- Opening Delimiter -

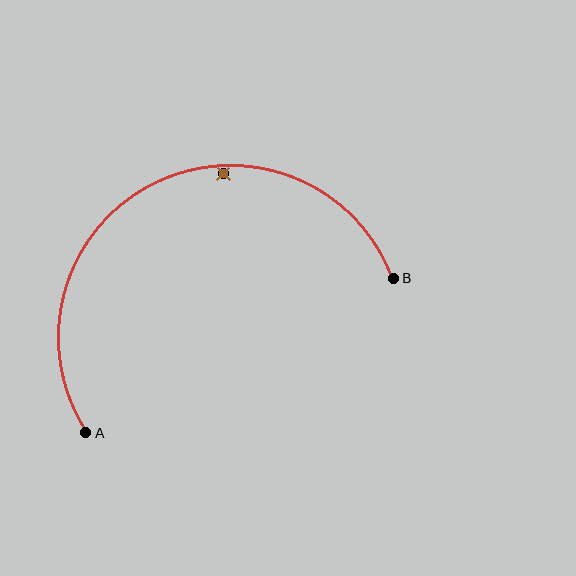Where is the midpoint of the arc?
The arc midpoint is the point on the curve farthest from the straight line joining A and B. It sits above that line.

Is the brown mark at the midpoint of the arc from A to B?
No — the brown mark does not lie on the arc at all. It sits slightly inside the curve.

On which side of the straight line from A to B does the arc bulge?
The arc bulges above the straight line connecting A and B.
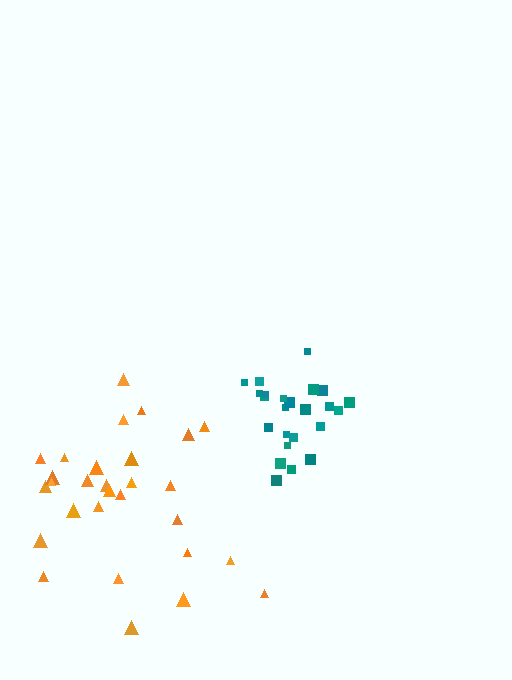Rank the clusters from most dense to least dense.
teal, orange.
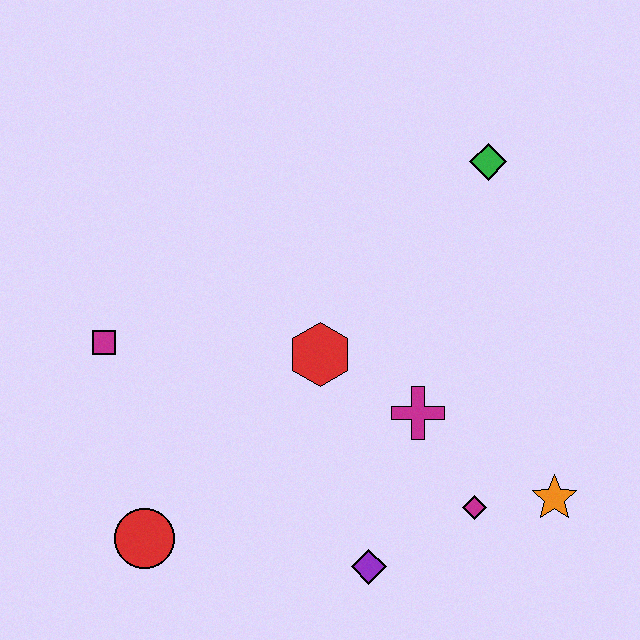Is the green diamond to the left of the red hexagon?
No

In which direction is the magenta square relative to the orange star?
The magenta square is to the left of the orange star.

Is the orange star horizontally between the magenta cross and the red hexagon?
No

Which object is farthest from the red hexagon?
The orange star is farthest from the red hexagon.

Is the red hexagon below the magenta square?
Yes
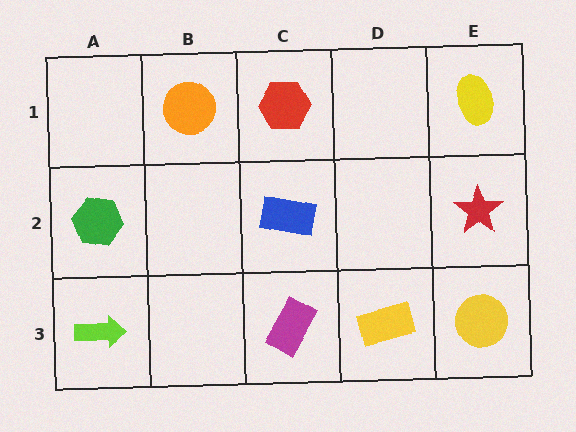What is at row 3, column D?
A yellow rectangle.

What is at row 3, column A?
A lime arrow.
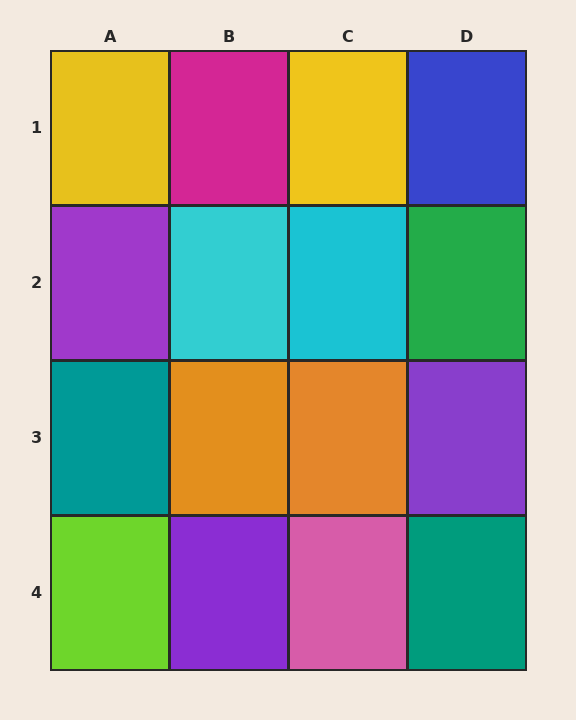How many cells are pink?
1 cell is pink.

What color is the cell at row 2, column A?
Purple.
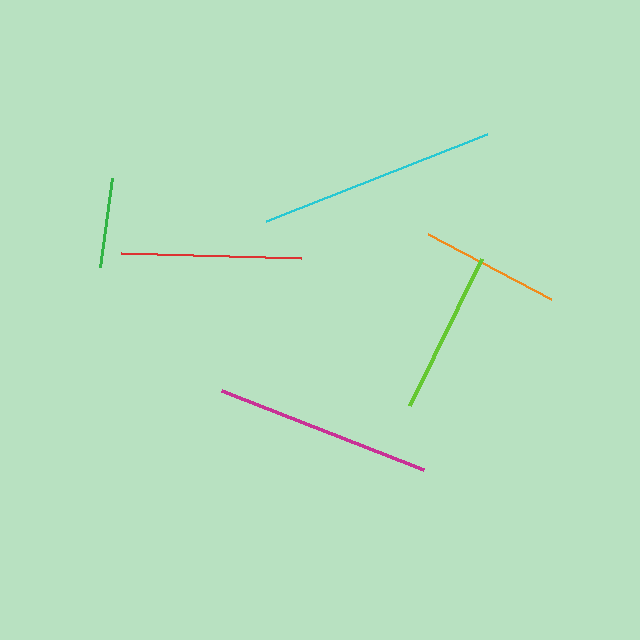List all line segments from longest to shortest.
From longest to shortest: cyan and magenta (about equal), red, lime, orange, green.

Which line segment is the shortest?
The green line is the shortest at approximately 90 pixels.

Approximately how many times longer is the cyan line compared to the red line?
The cyan line is approximately 1.3 times the length of the red line.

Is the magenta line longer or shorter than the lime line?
The magenta line is longer than the lime line.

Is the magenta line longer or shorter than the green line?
The magenta line is longer than the green line.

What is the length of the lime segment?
The lime segment is approximately 163 pixels long.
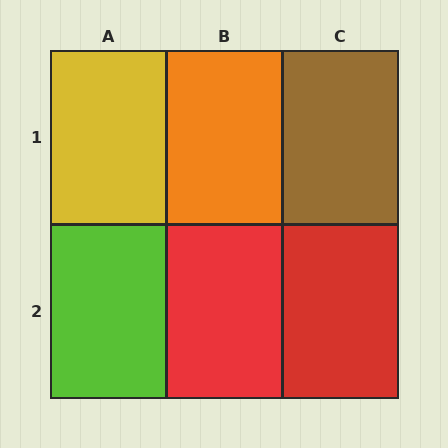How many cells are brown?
1 cell is brown.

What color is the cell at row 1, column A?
Yellow.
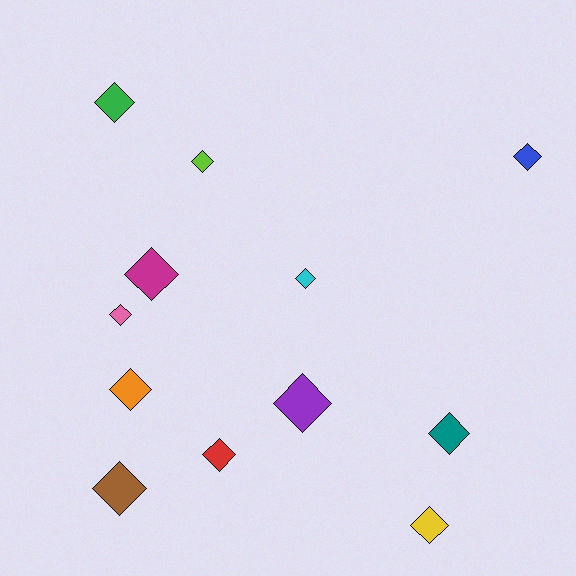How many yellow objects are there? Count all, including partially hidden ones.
There is 1 yellow object.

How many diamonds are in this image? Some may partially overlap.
There are 12 diamonds.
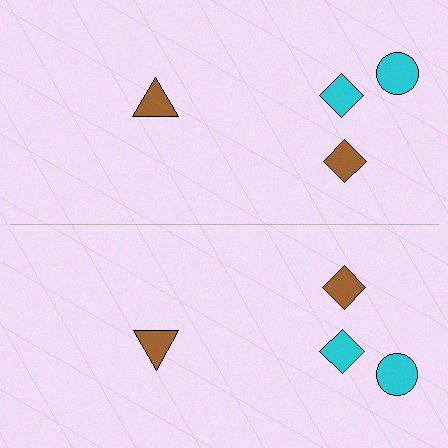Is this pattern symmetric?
Yes, this pattern has bilateral (reflection) symmetry.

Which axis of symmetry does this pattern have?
The pattern has a horizontal axis of symmetry running through the center of the image.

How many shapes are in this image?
There are 8 shapes in this image.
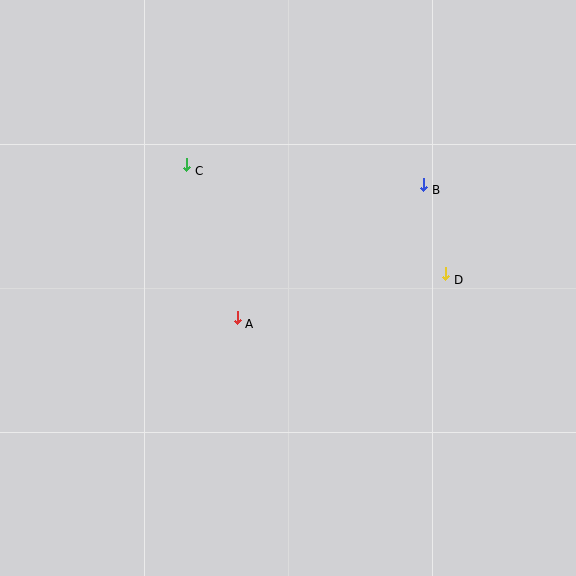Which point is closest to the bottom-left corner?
Point A is closest to the bottom-left corner.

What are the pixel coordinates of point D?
Point D is at (446, 280).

- Closing Delimiter -

→ Task to complete
Transcribe exactly the lines from the one with "Which point is" to the last line of the records, both included, so that no picture appears in the copy.

→ Task solution
Which point is closest to the bottom-left corner?
Point A is closest to the bottom-left corner.

What are the pixel coordinates of point D?
Point D is at (446, 280).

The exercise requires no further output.